### ENTRIES SUPPLIED ###
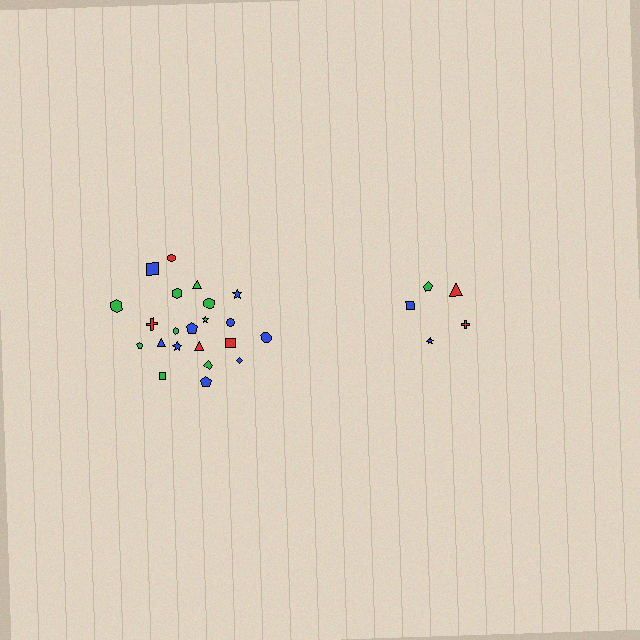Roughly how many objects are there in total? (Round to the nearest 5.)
Roughly 25 objects in total.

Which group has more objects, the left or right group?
The left group.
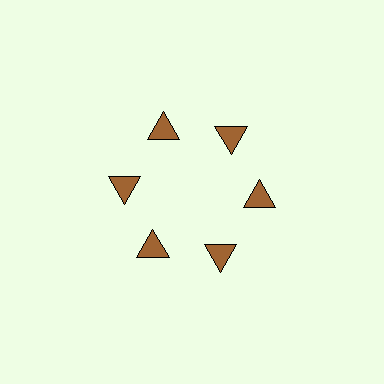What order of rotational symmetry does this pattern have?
This pattern has 6-fold rotational symmetry.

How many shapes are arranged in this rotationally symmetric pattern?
There are 6 shapes, arranged in 6 groups of 1.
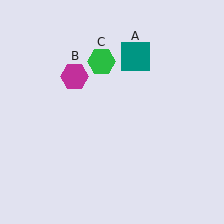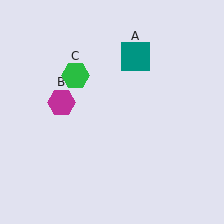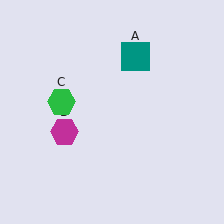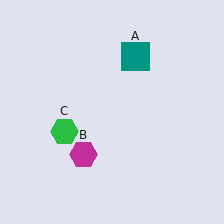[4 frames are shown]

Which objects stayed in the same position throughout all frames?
Teal square (object A) remained stationary.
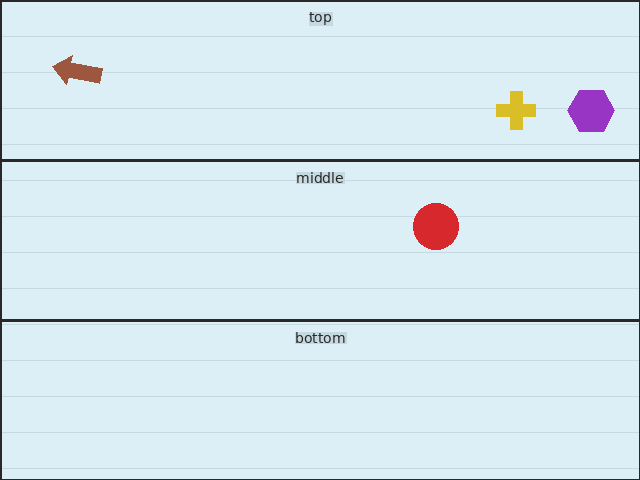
###
### TASK OBJECTIVE:
All lines from the one containing "How many shapes" through the end of the entries, both ends included, should be written out exactly, with no pictures.

### CORRECT OUTPUT:
How many shapes are arranged in this rotationally symmetric pattern?
There are 6 shapes, arranged in 6 groups of 1.
[4 frames are shown]

Which objects stayed in the same position throughout all frames?
Teal square (object A) remained stationary.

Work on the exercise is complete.